> [What you will do]: Restate the whole of the material. Keep every word, and drop the pictures.
++++++++
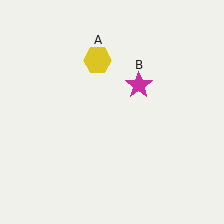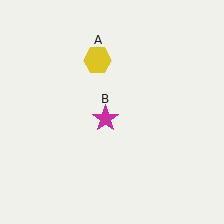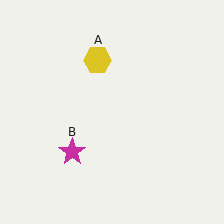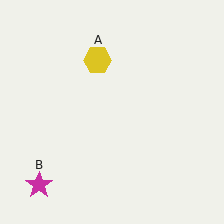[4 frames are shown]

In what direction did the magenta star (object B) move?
The magenta star (object B) moved down and to the left.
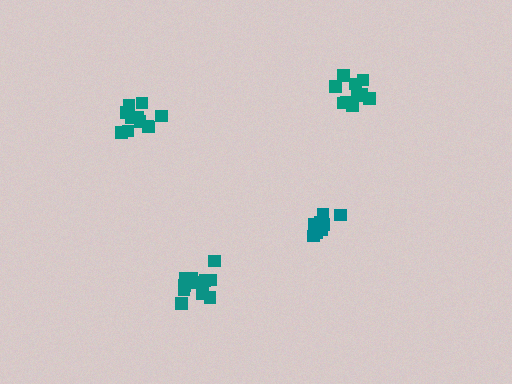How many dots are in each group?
Group 1: 13 dots, Group 2: 11 dots, Group 3: 11 dots, Group 4: 9 dots (44 total).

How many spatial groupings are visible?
There are 4 spatial groupings.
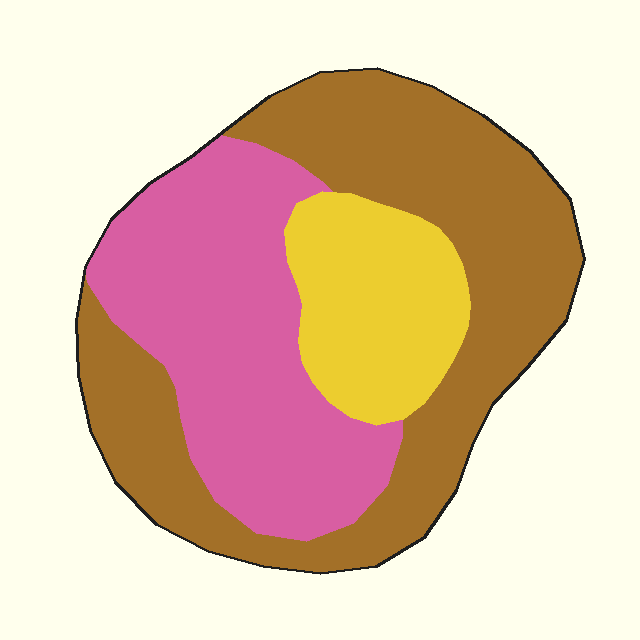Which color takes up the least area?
Yellow, at roughly 20%.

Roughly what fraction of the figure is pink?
Pink takes up about three eighths (3/8) of the figure.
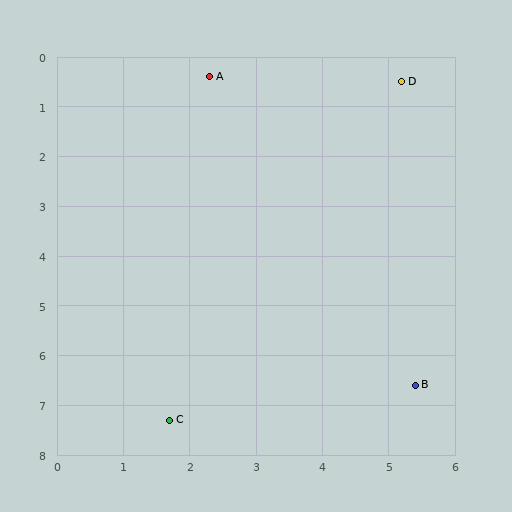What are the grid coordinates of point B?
Point B is at approximately (5.4, 6.6).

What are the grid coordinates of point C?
Point C is at approximately (1.7, 7.3).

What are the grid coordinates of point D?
Point D is at approximately (5.2, 0.5).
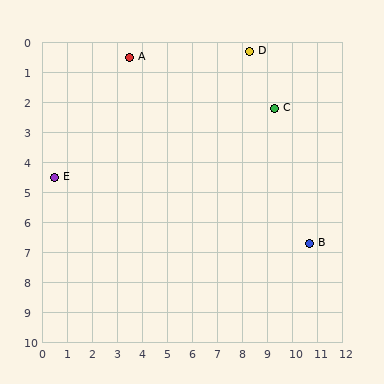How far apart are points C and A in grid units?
Points C and A are about 6.0 grid units apart.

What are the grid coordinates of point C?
Point C is at approximately (9.3, 2.2).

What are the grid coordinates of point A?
Point A is at approximately (3.5, 0.5).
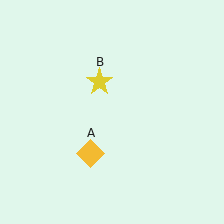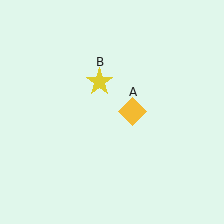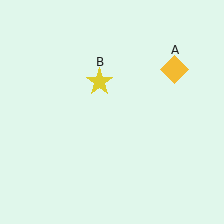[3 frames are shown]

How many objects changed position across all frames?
1 object changed position: yellow diamond (object A).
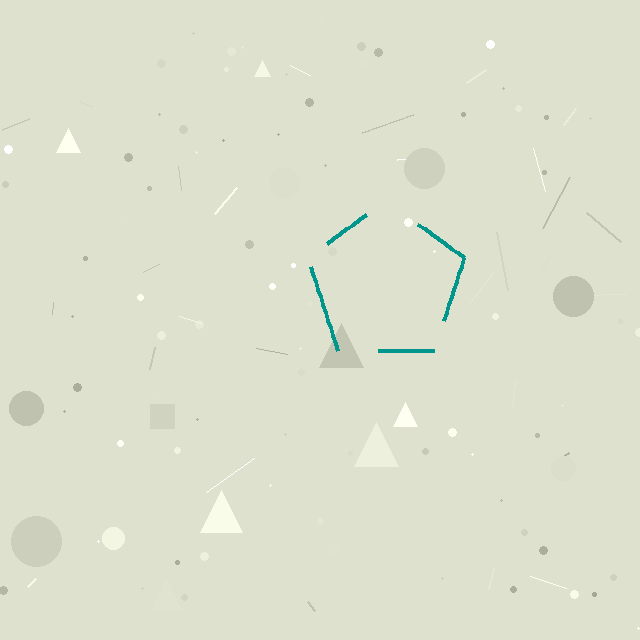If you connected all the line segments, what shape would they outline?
They would outline a pentagon.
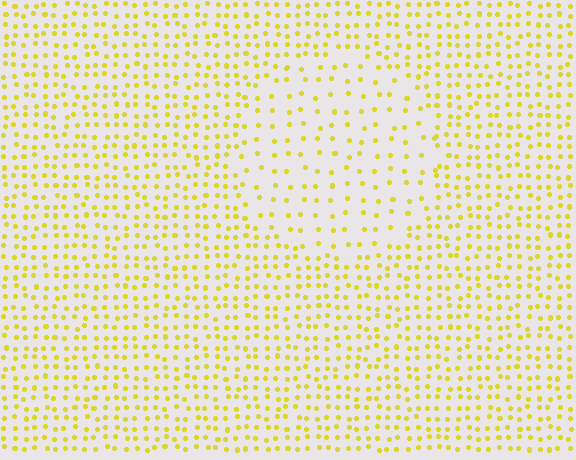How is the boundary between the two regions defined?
The boundary is defined by a change in element density (approximately 2.2x ratio). All elements are the same color, size, and shape.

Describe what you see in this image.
The image contains small yellow elements arranged at two different densities. A circle-shaped region is visible where the elements are less densely packed than the surrounding area.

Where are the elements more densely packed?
The elements are more densely packed outside the circle boundary.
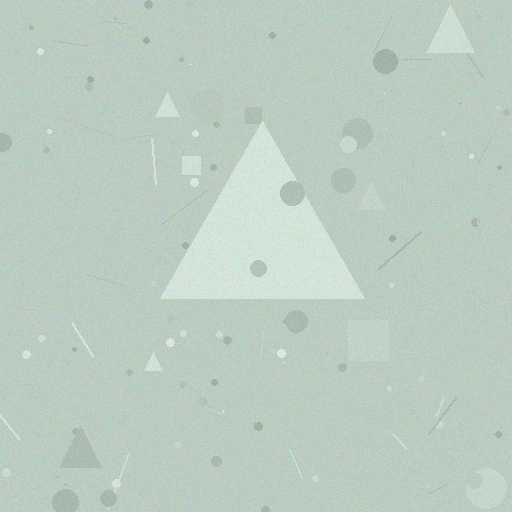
++++++++
> [Problem solution]:
[4 frames are shown]

In what direction did the magenta star (object B) move?
The magenta star (object B) moved down and to the left.
How many dots are in each group?
Group 1: 13 dots, Group 2: 11 dots, Group 3: 11 dots, Group 4: 9 dots (44 total).

How many spatial groupings are visible?
There are 4 spatial groupings.
Which color takes up the least area?
Yellow, at roughly 20%.

Roughly what fraction of the figure is pink?
Pink takes up about three eighths (3/8) of the figure.
What are the grid coordinates of point B?
Point B is at approximately (5.4, 6.6).

What are the grid coordinates of point C?
Point C is at approximately (1.7, 7.3).

What are the grid coordinates of point D?
Point D is at approximately (5.2, 0.5).
How far apart are points C and A in grid units?
Points C and A are about 6.0 grid units apart.

What are the grid coordinates of point C?
Point C is at approximately (9.3, 2.2).

What are the grid coordinates of point A?
Point A is at approximately (3.5, 0.5).
[3 frames are shown]

How many objects changed position across all frames?
1 object changed position: yellow diamond (object A).
If you connected all the line segments, what shape would they outline?
They would outline a pentagon.
How is the boundary between the two regions defined?
The boundary is defined by a change in element density (approximately 2.2x ratio). All elements are the same color, size, and shape.

Describe what you see in this image.
The image contains small yellow elements arranged at two different densities. A circle-shaped region is visible where the elements are less densely packed than the surrounding area.

Where are the elements more densely packed?
The elements are more densely packed outside the circle boundary.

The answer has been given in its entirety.